◆ **EXERCISE DETAILS**
Your task is to repeat the entries word for word while leaving out the pictures.

── RECORDS TO PROCESS

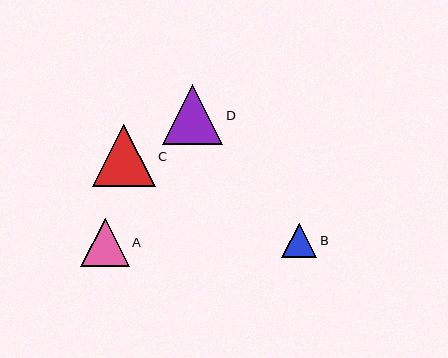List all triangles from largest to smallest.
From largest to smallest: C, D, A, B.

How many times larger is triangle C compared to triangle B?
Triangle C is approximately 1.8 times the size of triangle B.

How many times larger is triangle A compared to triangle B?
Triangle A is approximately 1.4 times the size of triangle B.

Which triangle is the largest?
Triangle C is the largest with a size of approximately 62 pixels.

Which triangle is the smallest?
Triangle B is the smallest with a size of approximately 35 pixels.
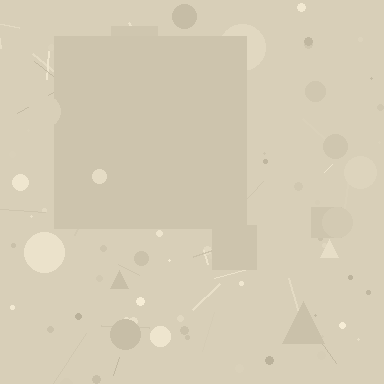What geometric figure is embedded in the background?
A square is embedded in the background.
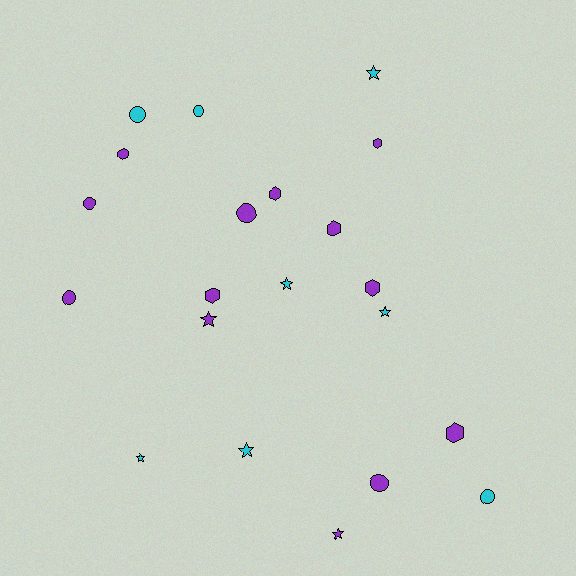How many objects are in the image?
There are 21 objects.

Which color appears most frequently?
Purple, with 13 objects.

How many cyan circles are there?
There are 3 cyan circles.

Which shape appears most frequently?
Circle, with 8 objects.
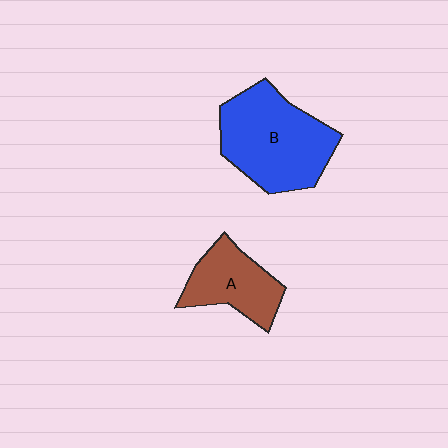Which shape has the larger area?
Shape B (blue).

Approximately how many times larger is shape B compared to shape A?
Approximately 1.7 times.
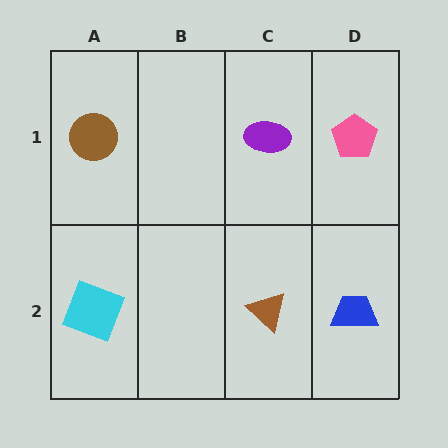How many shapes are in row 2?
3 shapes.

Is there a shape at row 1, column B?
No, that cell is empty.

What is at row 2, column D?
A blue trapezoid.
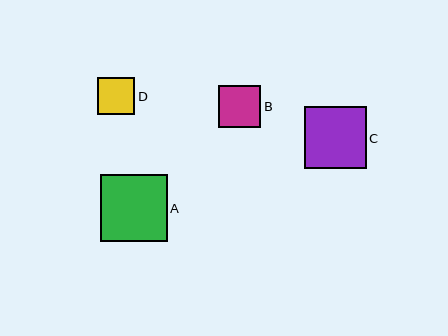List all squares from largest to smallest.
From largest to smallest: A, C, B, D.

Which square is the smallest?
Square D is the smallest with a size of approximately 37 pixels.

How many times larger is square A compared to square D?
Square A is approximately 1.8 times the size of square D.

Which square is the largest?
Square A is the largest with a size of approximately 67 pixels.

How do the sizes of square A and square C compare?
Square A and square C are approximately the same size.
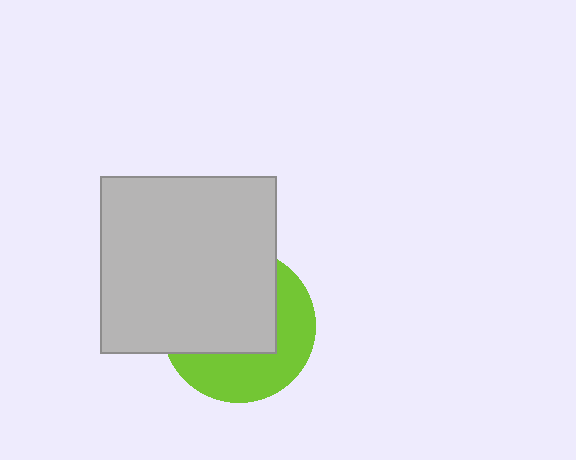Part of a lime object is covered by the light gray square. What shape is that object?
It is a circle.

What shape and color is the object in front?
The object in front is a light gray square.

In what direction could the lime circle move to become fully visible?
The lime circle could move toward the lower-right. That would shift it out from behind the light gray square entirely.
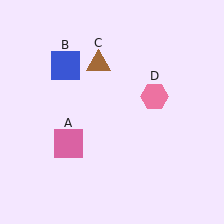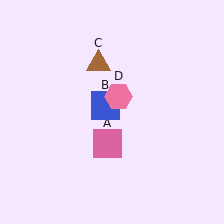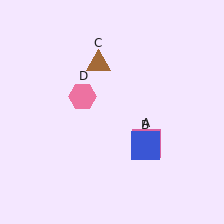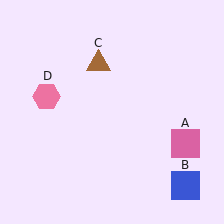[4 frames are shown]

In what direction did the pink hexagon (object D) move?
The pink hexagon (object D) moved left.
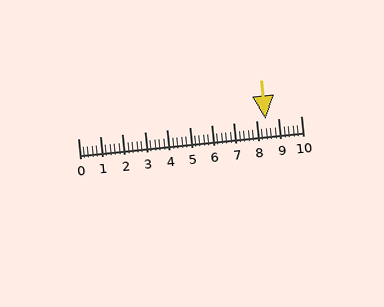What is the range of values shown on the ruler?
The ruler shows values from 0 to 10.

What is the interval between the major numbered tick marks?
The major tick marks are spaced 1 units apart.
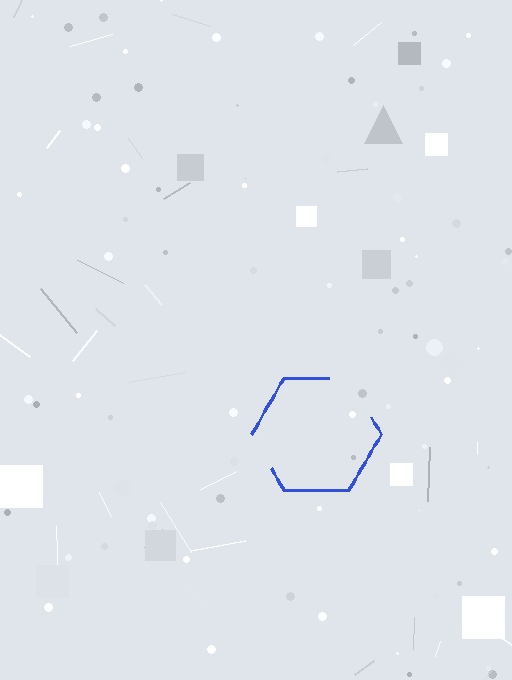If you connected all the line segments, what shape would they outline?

────

◆ **WORKED ANSWER**
List all triangles from largest to smallest.
From largest to smallest: C, D, A, B.

How many times larger is triangle C compared to triangle B?
Triangle C is approximately 1.8 times the size of triangle B.

How many times larger is triangle A compared to triangle B?
Triangle A is approximately 1.4 times the size of triangle B.

Which triangle is the largest?
Triangle C is the largest with a size of approximately 62 pixels.

Which triangle is the smallest?
Triangle B is the smallest with a size of approximately 35 pixels.
What geometric figure is embedded in the background?
A square is embedded in the background.
How many objects are in the image?
There are 21 objects.

Which color appears most frequently?
Purple, with 13 objects.

How many cyan circles are there?
There are 3 cyan circles.

Which shape appears most frequently?
Circle, with 8 objects.
Which shape has the larger area?
Shape B (blue).

Approximately how many times larger is shape B compared to shape A?
Approximately 1.7 times.
How many shapes are in row 2?
3 shapes.

Is there a shape at row 1, column B?
No, that cell is empty.

What is at row 2, column D?
A blue trapezoid.
List all squares from largest to smallest.
From largest to smallest: A, C, B, D.

Which square is the smallest?
Square D is the smallest with a size of approximately 37 pixels.

How many times larger is square A compared to square D?
Square A is approximately 1.8 times the size of square D.

Which square is the largest?
Square A is the largest with a size of approximately 67 pixels.

How do the sizes of square A and square C compare?
Square A and square C are approximately the same size.
Part of a lime object is covered by the light gray square. What shape is that object?
It is a circle.

What shape and color is the object in front?
The object in front is a light gray square.

In what direction could the lime circle move to become fully visible?
The lime circle could move toward the lower-right. That would shift it out from behind the light gray square entirely.
[4 frames are shown]

In what direction did the pink hexagon (object D) move?
The pink hexagon (object D) moved left.
What is the range of values shown on the ruler?
The ruler shows values from 0 to 10.

What is the interval between the major numbered tick marks?
The major tick marks are spaced 1 units apart.
If you connected all the line segments, what shape would they outline?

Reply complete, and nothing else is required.